Stated exercise: Give the listing again character for character, but drop the images.

Visual perception records:
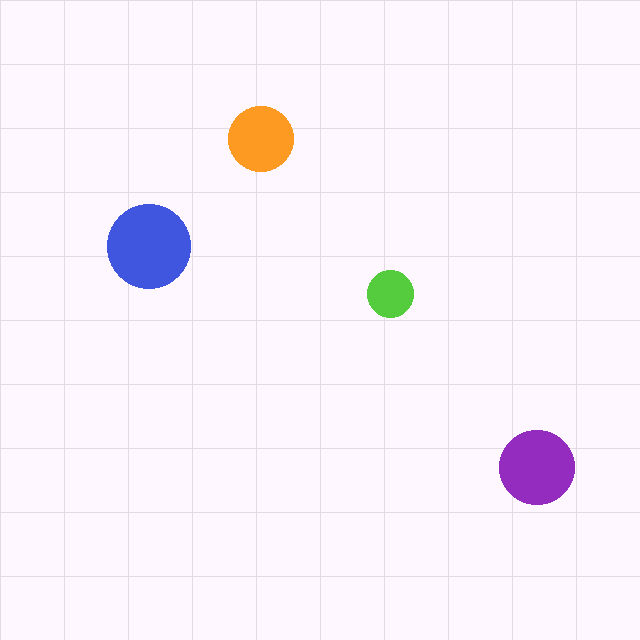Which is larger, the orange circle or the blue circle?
The blue one.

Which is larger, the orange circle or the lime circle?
The orange one.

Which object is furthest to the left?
The blue circle is leftmost.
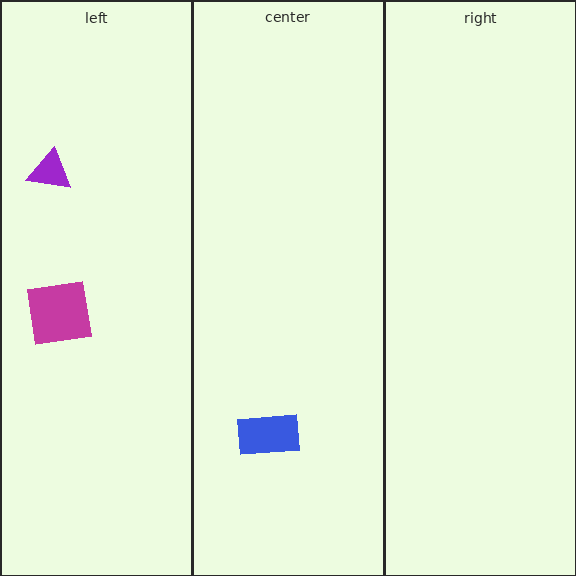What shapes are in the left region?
The magenta square, the purple triangle.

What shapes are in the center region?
The blue rectangle.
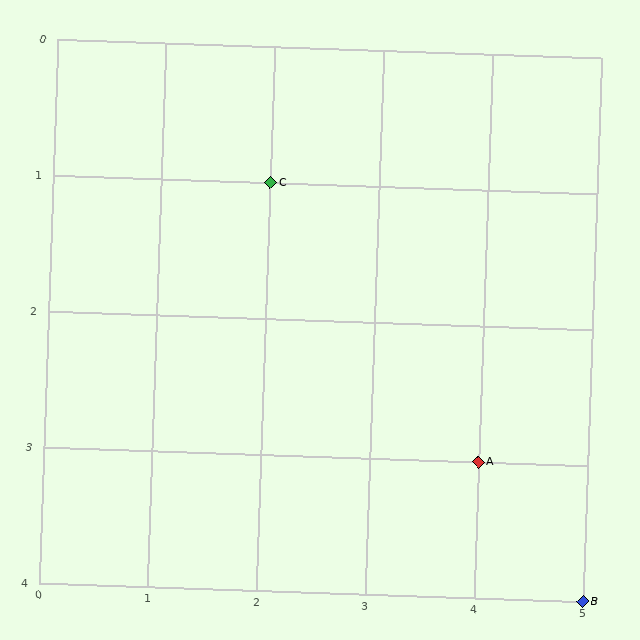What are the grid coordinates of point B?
Point B is at grid coordinates (5, 4).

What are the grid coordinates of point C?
Point C is at grid coordinates (2, 1).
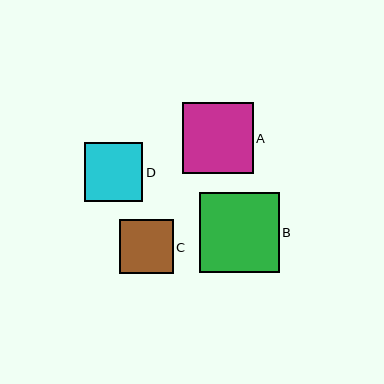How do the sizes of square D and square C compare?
Square D and square C are approximately the same size.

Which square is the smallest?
Square C is the smallest with a size of approximately 54 pixels.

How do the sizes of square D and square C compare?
Square D and square C are approximately the same size.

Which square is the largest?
Square B is the largest with a size of approximately 80 pixels.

Answer for this exercise:
Which is larger, the orange circle or the blue circle?
The blue one.

Which is larger, the orange circle or the lime circle?
The orange one.

Which object is furthest to the left?
The blue circle is leftmost.
What shapes are in the left region?
The magenta square, the purple triangle.

What shapes are in the center region?
The blue rectangle.
What are the grid coordinates of point B?
Point B is at grid coordinates (5, 4).

What are the grid coordinates of point C?
Point C is at grid coordinates (2, 1).
How do the sizes of square D and square C compare?
Square D and square C are approximately the same size.

Which square is the smallest?
Square C is the smallest with a size of approximately 54 pixels.

How do the sizes of square D and square C compare?
Square D and square C are approximately the same size.

Which square is the largest?
Square B is the largest with a size of approximately 80 pixels.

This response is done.